(Questions on shapes in pictures)

───

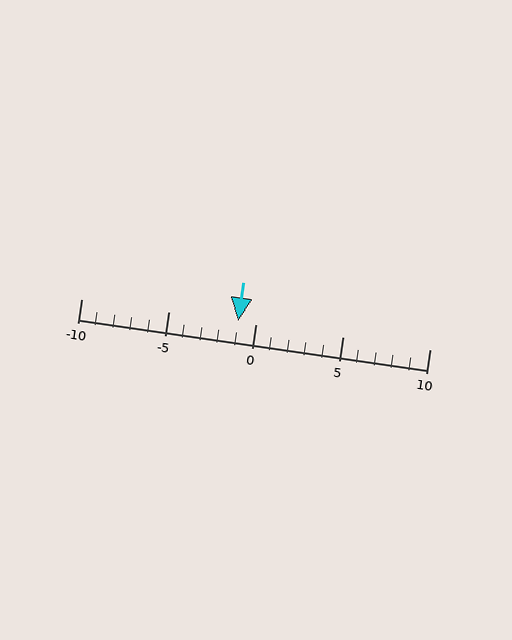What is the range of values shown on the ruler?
The ruler shows values from -10 to 10.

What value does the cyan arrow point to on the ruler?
The cyan arrow points to approximately -1.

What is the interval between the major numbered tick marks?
The major tick marks are spaced 5 units apart.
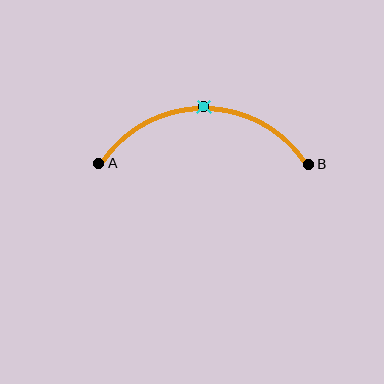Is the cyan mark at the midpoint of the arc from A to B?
Yes. The cyan mark lies on the arc at equal arc-length from both A and B — it is the arc midpoint.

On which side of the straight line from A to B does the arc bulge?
The arc bulges above the straight line connecting A and B.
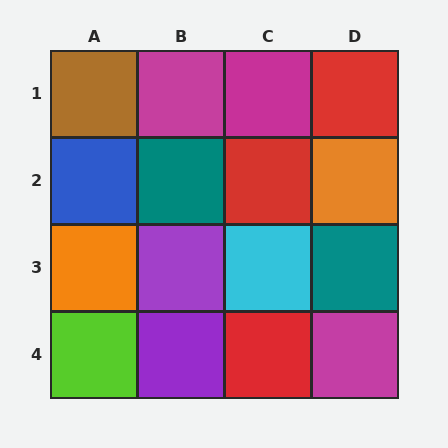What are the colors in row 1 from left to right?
Brown, magenta, magenta, red.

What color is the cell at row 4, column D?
Magenta.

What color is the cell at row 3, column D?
Teal.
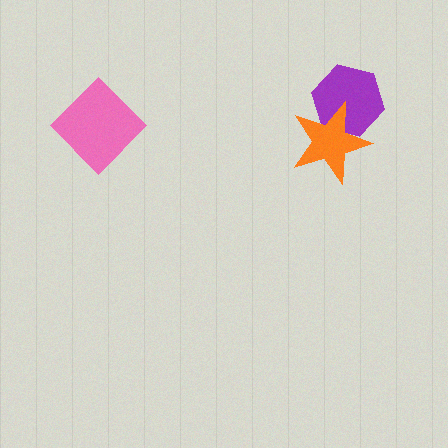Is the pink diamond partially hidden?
No, no other shape covers it.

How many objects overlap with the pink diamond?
0 objects overlap with the pink diamond.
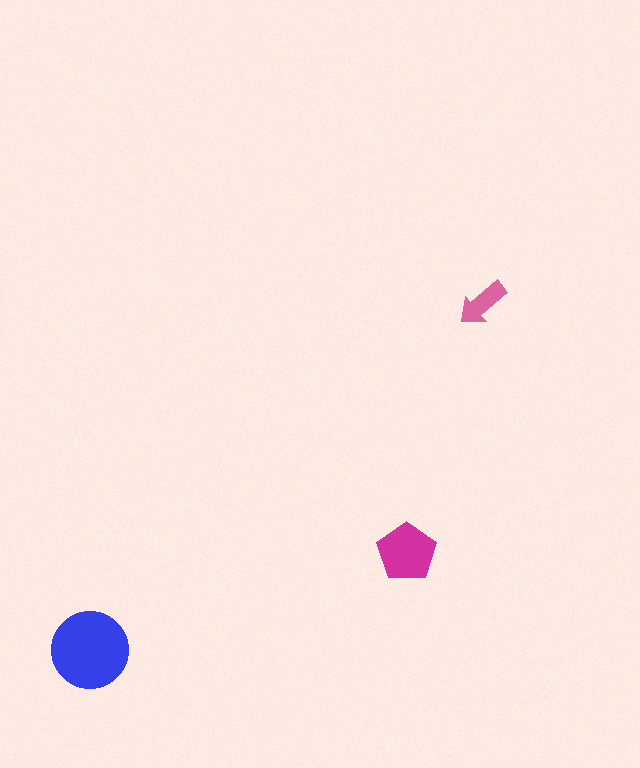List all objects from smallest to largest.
The pink arrow, the magenta pentagon, the blue circle.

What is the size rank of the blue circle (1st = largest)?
1st.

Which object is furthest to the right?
The pink arrow is rightmost.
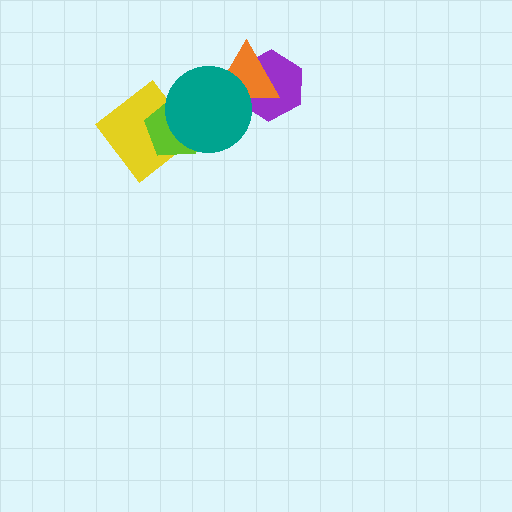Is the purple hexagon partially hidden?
Yes, it is partially covered by another shape.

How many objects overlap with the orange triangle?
2 objects overlap with the orange triangle.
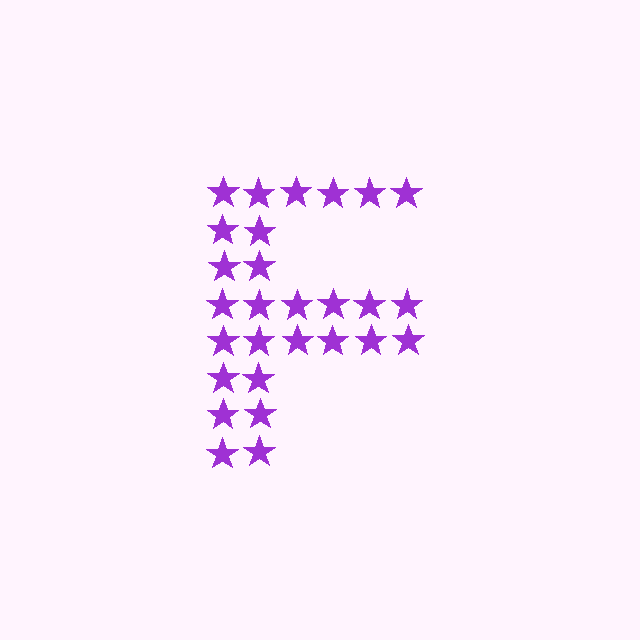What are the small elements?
The small elements are stars.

───

§ Task brief: Omit the pictures, then quote the rest of the material above exactly.

§ Output for this exercise:
What is the range of values shown on the ruler?
The ruler shows values from -10 to 10.

What value does the cyan arrow point to on the ruler?
The cyan arrow points to approximately -1.

What is the interval between the major numbered tick marks?
The major tick marks are spaced 5 units apart.
Is the cyan mark at the midpoint of the arc from A to B?
Yes. The cyan mark lies on the arc at equal arc-length from both A and B — it is the arc midpoint.

On which side of the straight line from A to B does the arc bulge?
The arc bulges above the straight line connecting A and B.
What are the colors in row 1 from left to right?
Brown, magenta, magenta, red.

What color is the cell at row 4, column D?
Magenta.

What color is the cell at row 3, column D?
Teal.
Is the pink diamond partially hidden?
No, no other shape covers it.

How many objects overlap with the pink diamond?
0 objects overlap with the pink diamond.
List all objects from smallest to largest.
The pink arrow, the magenta pentagon, the blue circle.

What is the size rank of the blue circle (1st = largest)?
1st.

Which object is furthest to the right?
The pink arrow is rightmost.
Is the purple hexagon partially hidden?
Yes, it is partially covered by another shape.

How many objects overlap with the orange triangle?
2 objects overlap with the orange triangle.
What are the small elements?
The small elements are stars.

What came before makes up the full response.